Instruction: Without any pictures, reproduce exactly the lines running from the line containing "What value does" through the end of the entries.

--- START OF Provided data ---

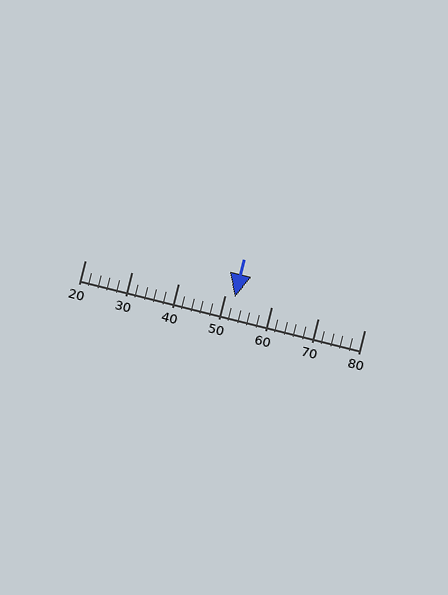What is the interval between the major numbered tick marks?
The major tick marks are spaced 10 units apart.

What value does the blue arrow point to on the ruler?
The blue arrow points to approximately 52.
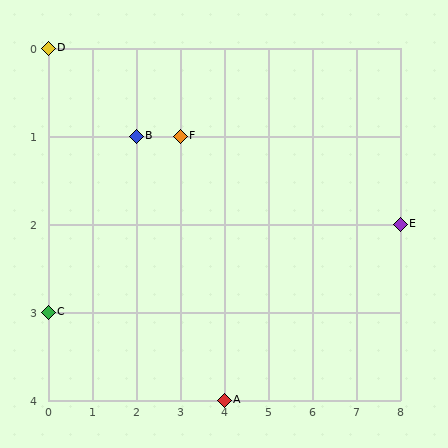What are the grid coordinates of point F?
Point F is at grid coordinates (3, 1).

--- END OF Provided data ---

Result:
What value does the blue arrow point to on the ruler?
The blue arrow points to approximately 52.
What are the grid coordinates of point F?
Point F is at grid coordinates (3, 1).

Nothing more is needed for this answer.